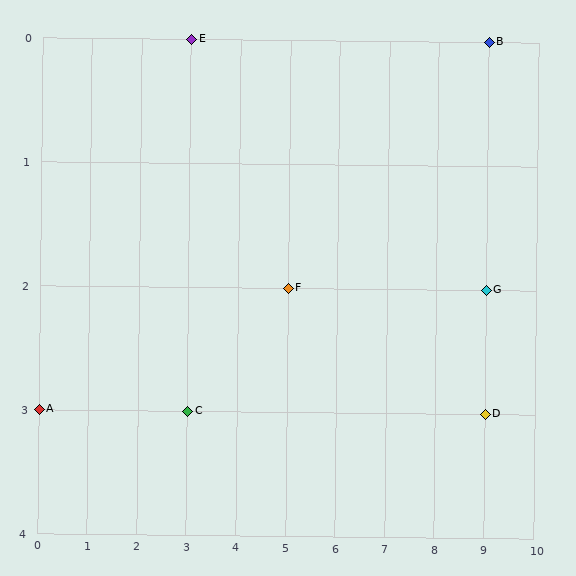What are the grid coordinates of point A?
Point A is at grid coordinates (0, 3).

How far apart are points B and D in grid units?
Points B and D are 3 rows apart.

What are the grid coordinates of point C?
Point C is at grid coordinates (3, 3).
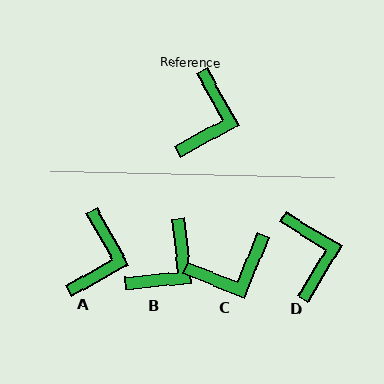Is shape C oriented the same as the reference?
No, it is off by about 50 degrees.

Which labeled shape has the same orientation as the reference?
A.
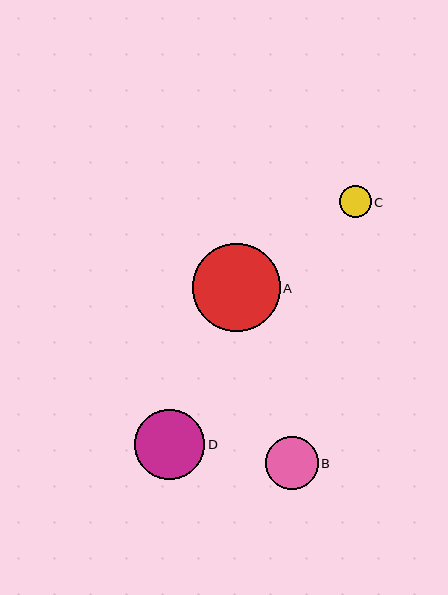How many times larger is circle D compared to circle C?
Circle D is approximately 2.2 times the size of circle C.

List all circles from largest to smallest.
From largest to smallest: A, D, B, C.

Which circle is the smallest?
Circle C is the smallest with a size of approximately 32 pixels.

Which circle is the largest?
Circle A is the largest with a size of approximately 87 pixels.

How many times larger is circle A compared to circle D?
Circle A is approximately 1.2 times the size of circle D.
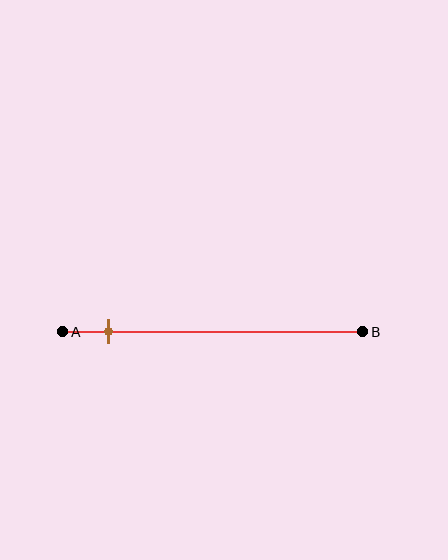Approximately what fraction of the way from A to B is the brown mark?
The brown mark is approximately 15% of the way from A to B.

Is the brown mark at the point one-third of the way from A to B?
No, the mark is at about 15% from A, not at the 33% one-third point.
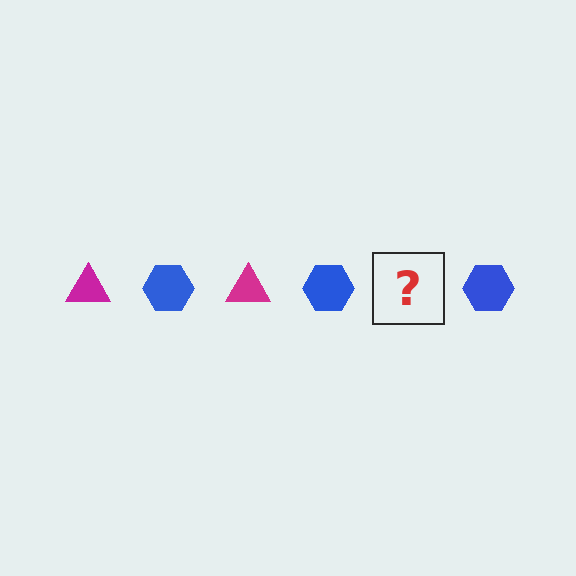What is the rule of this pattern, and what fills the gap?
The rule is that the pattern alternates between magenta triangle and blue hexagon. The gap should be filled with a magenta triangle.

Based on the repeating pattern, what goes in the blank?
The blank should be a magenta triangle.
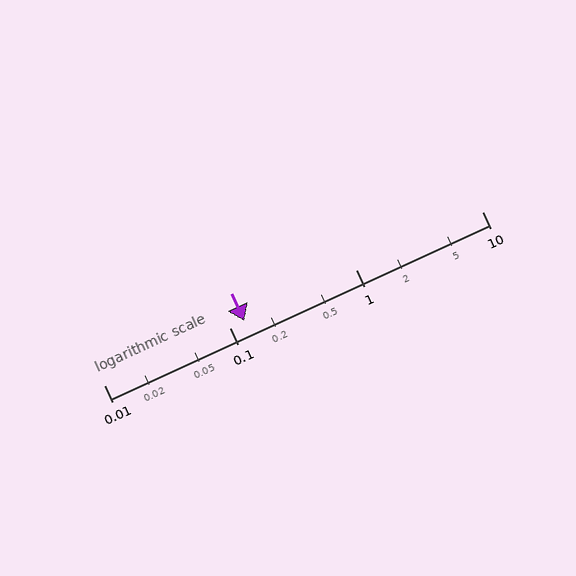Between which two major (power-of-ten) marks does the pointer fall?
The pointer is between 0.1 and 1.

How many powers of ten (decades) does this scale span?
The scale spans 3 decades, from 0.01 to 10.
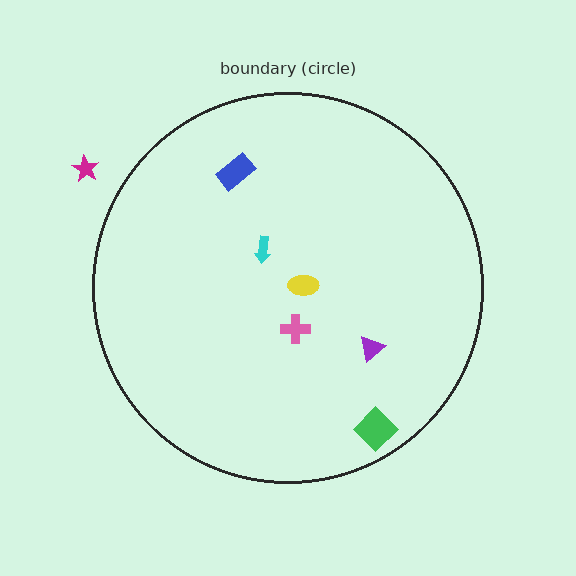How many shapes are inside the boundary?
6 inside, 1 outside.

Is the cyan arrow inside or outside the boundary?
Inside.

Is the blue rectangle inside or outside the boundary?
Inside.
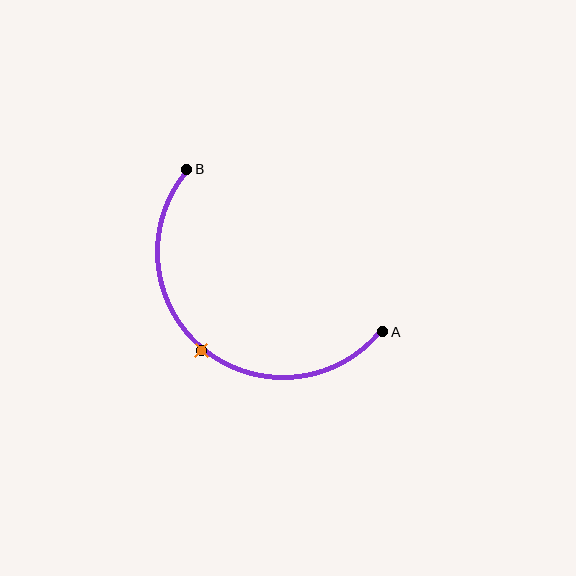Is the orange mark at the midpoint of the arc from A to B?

----

• What is asked: Exclude the pictures, and output exactly the lines from the one with "How many powers" through the last line of the records, both included.

• Full answer:
How many powers of ten (decades) does this scale span?
The scale spans 3 decades, from 0.01 to 10.
How many shapes are inside the boundary?
6 inside, 1 outside.

Is the cyan arrow inside or outside the boundary?
Inside.

Is the blue rectangle inside or outside the boundary?
Inside.
Is the orange mark at the midpoint of the arc from A to B?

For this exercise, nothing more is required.